**YOUR TASK:** Copy out the lines of the records below, and only those lines, from the one with "What shape and color is the object in front?" through the one with "If the light", exactly as they appear.

::::::::

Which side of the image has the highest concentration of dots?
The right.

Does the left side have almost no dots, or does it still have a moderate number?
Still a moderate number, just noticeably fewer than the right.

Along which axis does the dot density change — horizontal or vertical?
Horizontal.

::::::::

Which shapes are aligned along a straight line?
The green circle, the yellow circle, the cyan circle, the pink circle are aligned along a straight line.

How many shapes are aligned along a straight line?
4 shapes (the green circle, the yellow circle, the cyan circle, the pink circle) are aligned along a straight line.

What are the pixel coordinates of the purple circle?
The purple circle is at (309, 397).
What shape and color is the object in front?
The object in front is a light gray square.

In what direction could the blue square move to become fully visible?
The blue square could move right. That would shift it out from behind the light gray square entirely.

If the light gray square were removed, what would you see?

::::::::

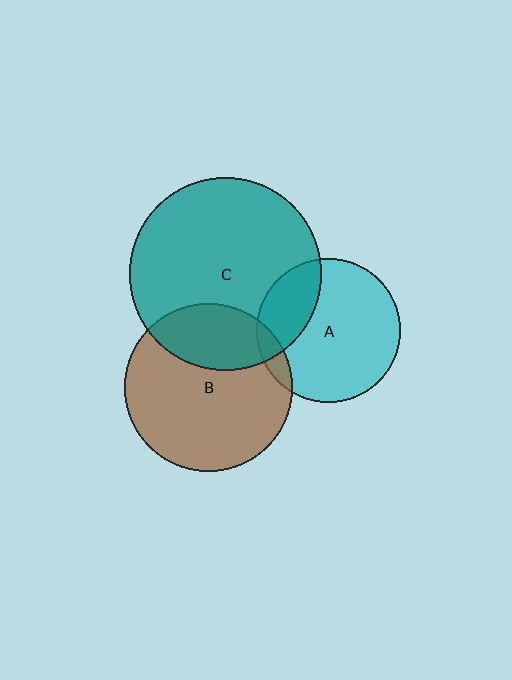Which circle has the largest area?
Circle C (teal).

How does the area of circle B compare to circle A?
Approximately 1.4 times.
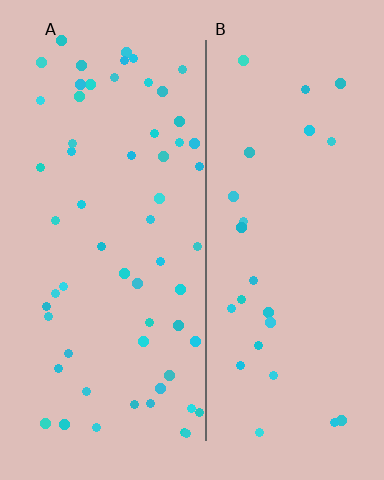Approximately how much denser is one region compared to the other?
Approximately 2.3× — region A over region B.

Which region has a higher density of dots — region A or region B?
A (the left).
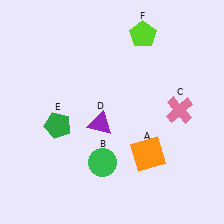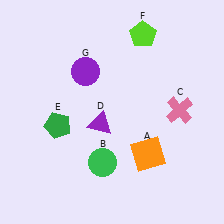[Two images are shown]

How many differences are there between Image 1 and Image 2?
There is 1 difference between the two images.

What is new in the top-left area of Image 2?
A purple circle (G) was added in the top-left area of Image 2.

::::::::

**COMPLETE OUTPUT:**
What shape and color is the object in front?
The object in front is a light gray square.

In what direction could the blue square move to become fully visible?
The blue square could move right. That would shift it out from behind the light gray square entirely.

If the light gray square were removed, what would you see?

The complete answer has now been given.